The task:
Your task is to copy the lines from the line containing "Is the yellow" through the end of the listing below, both included, without any pictures.

Source records:
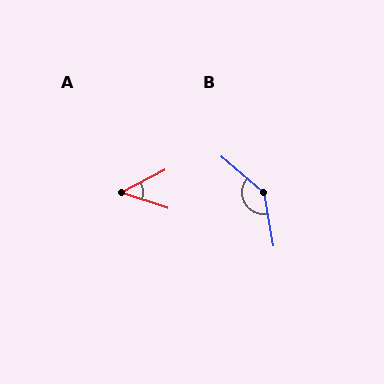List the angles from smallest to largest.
A (46°), B (140°).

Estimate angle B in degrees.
Approximately 140 degrees.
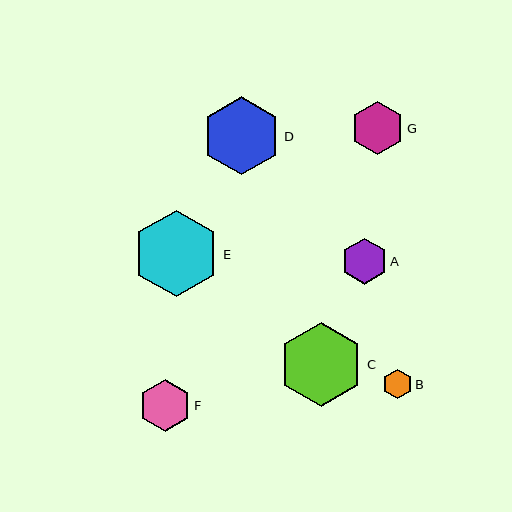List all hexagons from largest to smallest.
From largest to smallest: E, C, D, G, F, A, B.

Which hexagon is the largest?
Hexagon E is the largest with a size of approximately 87 pixels.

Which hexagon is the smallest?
Hexagon B is the smallest with a size of approximately 30 pixels.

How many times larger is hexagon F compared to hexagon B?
Hexagon F is approximately 1.7 times the size of hexagon B.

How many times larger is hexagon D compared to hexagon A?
Hexagon D is approximately 1.7 times the size of hexagon A.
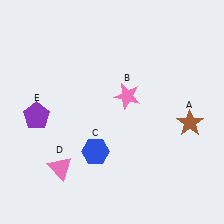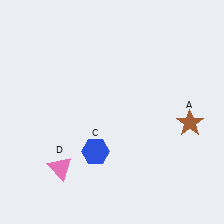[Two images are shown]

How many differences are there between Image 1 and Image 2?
There are 2 differences between the two images.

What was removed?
The pink star (B), the purple pentagon (E) were removed in Image 2.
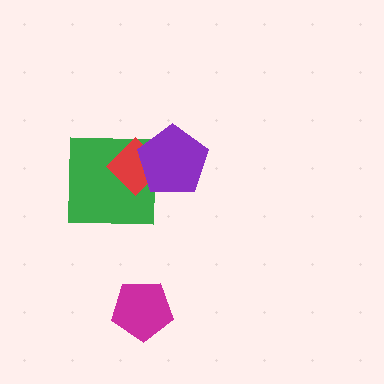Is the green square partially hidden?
Yes, it is partially covered by another shape.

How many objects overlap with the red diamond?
2 objects overlap with the red diamond.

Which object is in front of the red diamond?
The purple pentagon is in front of the red diamond.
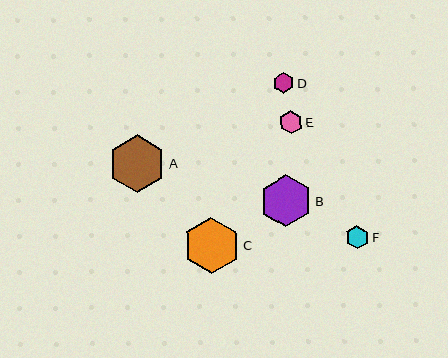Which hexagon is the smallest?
Hexagon D is the smallest with a size of approximately 21 pixels.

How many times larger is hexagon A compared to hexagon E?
Hexagon A is approximately 2.5 times the size of hexagon E.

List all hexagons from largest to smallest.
From largest to smallest: A, C, B, F, E, D.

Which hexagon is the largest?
Hexagon A is the largest with a size of approximately 58 pixels.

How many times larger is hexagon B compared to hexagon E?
Hexagon B is approximately 2.2 times the size of hexagon E.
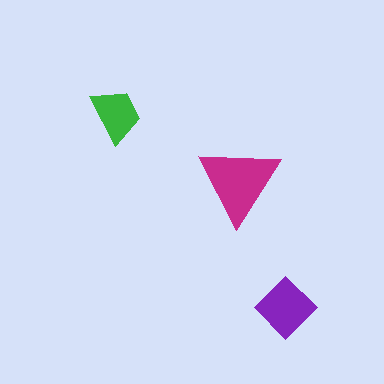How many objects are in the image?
There are 3 objects in the image.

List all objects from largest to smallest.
The magenta triangle, the purple diamond, the green trapezoid.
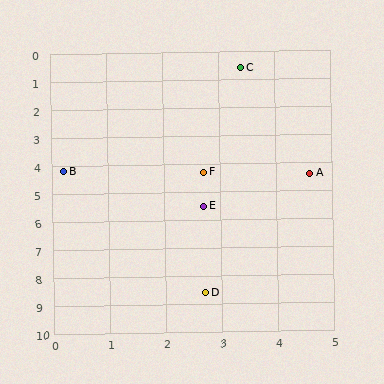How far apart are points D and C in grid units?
Points D and C are about 8.0 grid units apart.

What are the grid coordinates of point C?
Point C is at approximately (3.4, 0.6).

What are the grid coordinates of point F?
Point F is at approximately (2.7, 4.3).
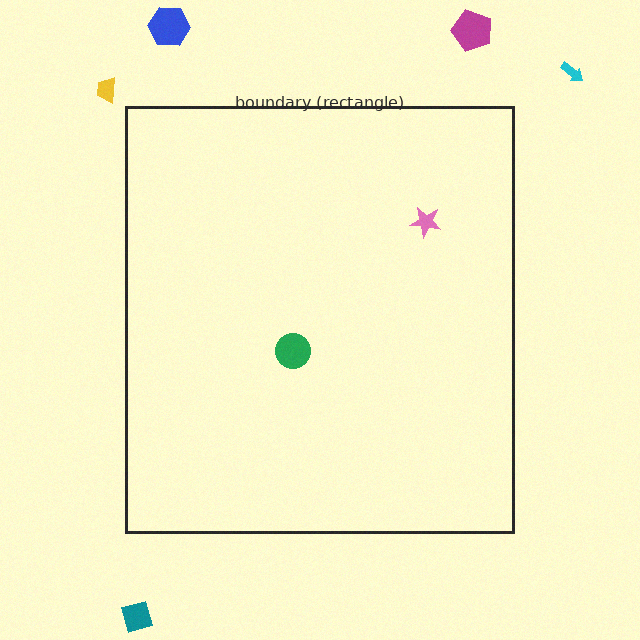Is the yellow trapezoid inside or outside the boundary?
Outside.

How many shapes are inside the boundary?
2 inside, 5 outside.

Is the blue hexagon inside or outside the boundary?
Outside.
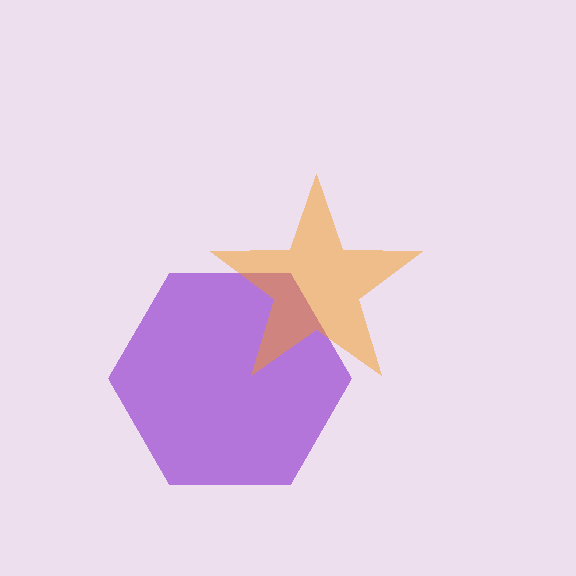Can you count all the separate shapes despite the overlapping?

Output of the task:
Is the yellow trapezoid inside or outside the boundary?
Outside.

How many shapes are inside the boundary?
2 inside, 5 outside.

Is the blue hexagon inside or outside the boundary?
Outside.
Can you count all the separate shapes despite the overlapping?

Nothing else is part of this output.